→ Entries from a dataset
========

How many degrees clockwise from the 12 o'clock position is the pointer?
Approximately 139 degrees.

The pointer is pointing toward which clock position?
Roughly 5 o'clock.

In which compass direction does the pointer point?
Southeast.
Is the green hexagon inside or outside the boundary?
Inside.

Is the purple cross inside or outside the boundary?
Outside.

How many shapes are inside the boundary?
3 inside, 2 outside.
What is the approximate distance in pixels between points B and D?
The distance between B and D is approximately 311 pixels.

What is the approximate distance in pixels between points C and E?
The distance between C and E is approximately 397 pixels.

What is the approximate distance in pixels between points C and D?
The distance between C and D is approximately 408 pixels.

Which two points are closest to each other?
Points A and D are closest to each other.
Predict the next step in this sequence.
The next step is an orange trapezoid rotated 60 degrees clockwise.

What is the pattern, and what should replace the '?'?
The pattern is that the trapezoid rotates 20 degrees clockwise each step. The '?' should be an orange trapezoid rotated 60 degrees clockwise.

========

→ Given task
Nothing but the lines from the one with "In which compass" through the end of the data above should be repeated, each exactly as it stands.

→ Right answer
In which compass direction does the pointer point?
Southeast.
Is the green hexagon inside or outside the boundary?
Inside.

Is the purple cross inside or outside the boundary?
Outside.

How many shapes are inside the boundary?
3 inside, 2 outside.
What is the approximate distance in pixels between points B and D?
The distance between B and D is approximately 311 pixels.

What is the approximate distance in pixels between points C and E?
The distance between C and E is approximately 397 pixels.

What is the approximate distance in pixels between points C and D?
The distance between C and D is approximately 408 pixels.

Which two points are closest to each other?
Points A and D are closest to each other.
Predict the next step in this sequence.
The next step is an orange trapezoid rotated 60 degrees clockwise.

What is the pattern, and what should replace the '?'?
The pattern is that the trapezoid rotates 20 degrees clockwise each step. The '?' should be an orange trapezoid rotated 60 degrees clockwise.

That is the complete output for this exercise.